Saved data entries
◆ ◆ ◆
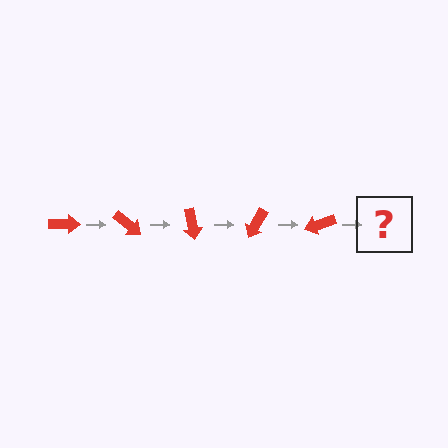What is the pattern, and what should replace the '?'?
The pattern is that the arrow rotates 40 degrees clockwise each step. The '?' should be a red arrow rotated 200 degrees clockwise.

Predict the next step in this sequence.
The next step is a red arrow rotated 200 degrees clockwise.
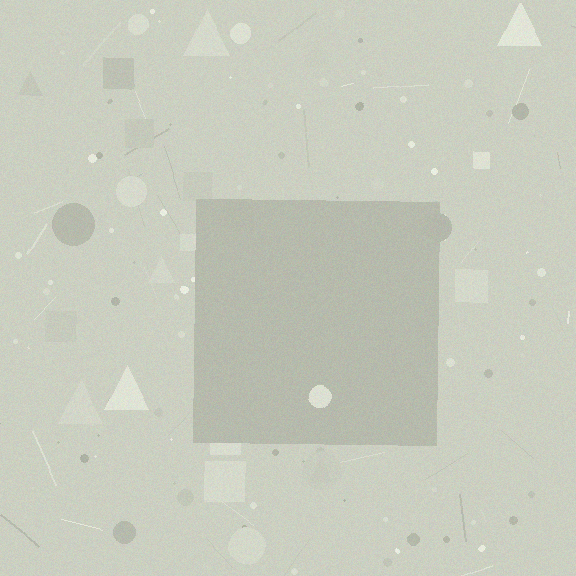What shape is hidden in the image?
A square is hidden in the image.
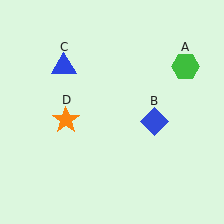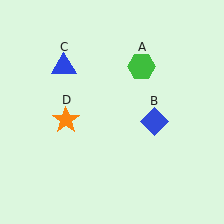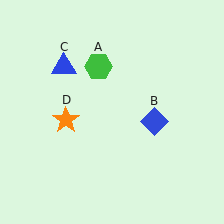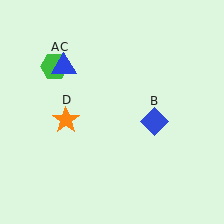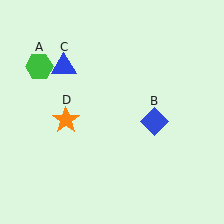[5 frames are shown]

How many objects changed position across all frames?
1 object changed position: green hexagon (object A).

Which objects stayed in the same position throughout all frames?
Blue diamond (object B) and blue triangle (object C) and orange star (object D) remained stationary.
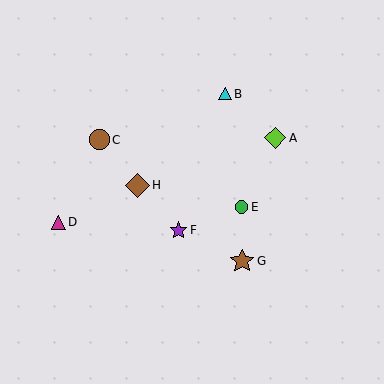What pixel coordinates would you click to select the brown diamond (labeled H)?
Click at (137, 185) to select the brown diamond H.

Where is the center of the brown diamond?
The center of the brown diamond is at (137, 185).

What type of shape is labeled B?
Shape B is a cyan triangle.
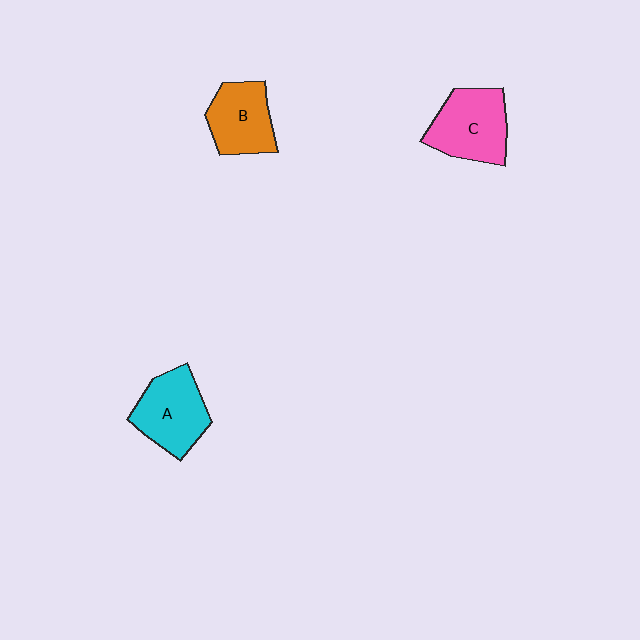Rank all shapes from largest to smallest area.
From largest to smallest: C (pink), A (cyan), B (orange).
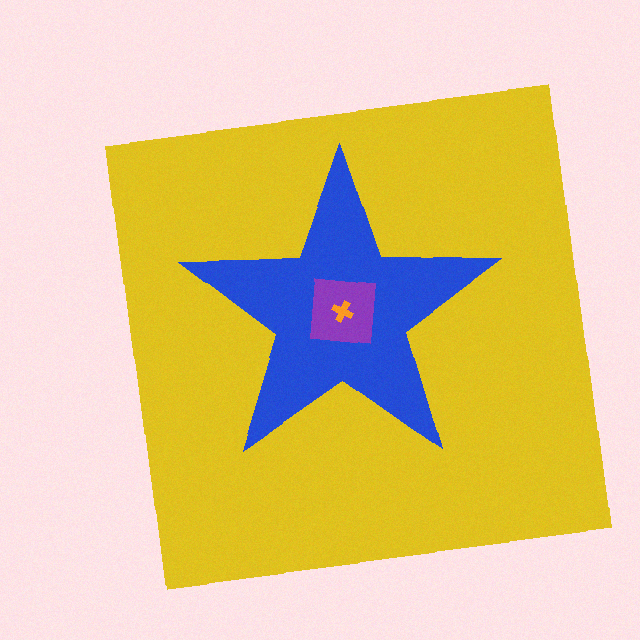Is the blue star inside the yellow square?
Yes.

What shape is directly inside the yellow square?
The blue star.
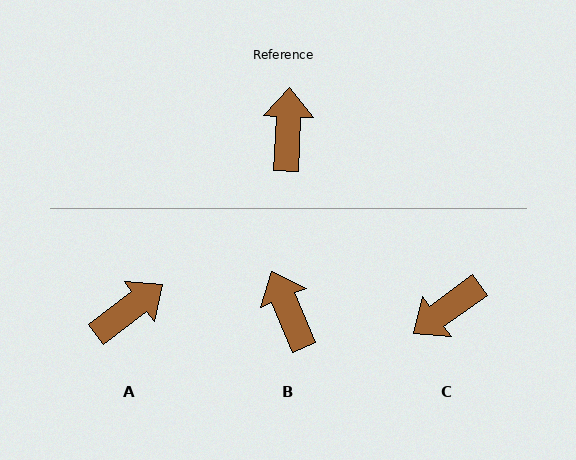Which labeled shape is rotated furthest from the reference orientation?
C, about 128 degrees away.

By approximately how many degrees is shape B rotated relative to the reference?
Approximately 25 degrees counter-clockwise.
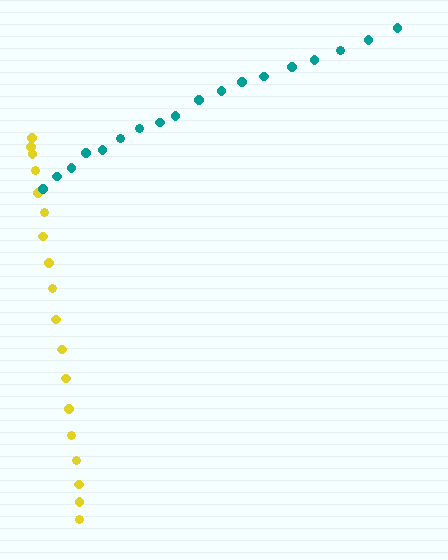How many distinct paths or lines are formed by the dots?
There are 2 distinct paths.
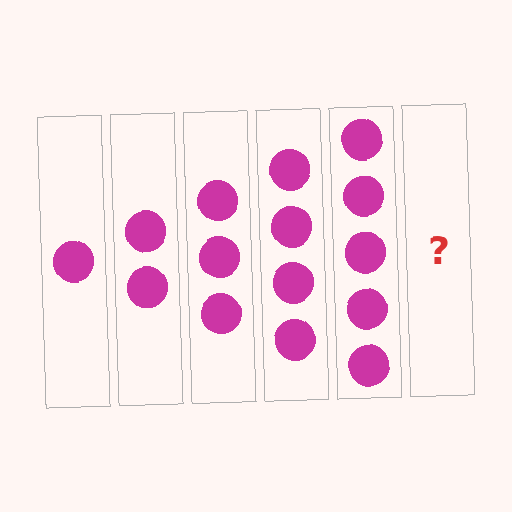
◆ ◆ ◆
WHAT NEEDS TO BE DONE:
Your task is to give again, unchanged, the lines from the line that contains "What pixel coordinates" to the end of the records. Include both end lines but no pictures.

CORRECT RESPONSE:
What pixel coordinates would you click to select the brown diamond (labeled H)?
Click at (137, 185) to select the brown diamond H.

Where is the center of the brown diamond?
The center of the brown diamond is at (137, 185).

What type of shape is labeled B?
Shape B is a cyan triangle.
Rank all shapes from largest to smallest area.
From largest to smallest: C (pink), A (cyan), B (orange).
Is the blue star inside the yellow square?
Yes.

What shape is directly inside the yellow square?
The blue star.
Which labeled shape is rotated furthest from the reference orientation?
C, about 128 degrees away.

By approximately how many degrees is shape B rotated relative to the reference?
Approximately 25 degrees counter-clockwise.
How many distinct paths or lines are formed by the dots?
There are 2 distinct paths.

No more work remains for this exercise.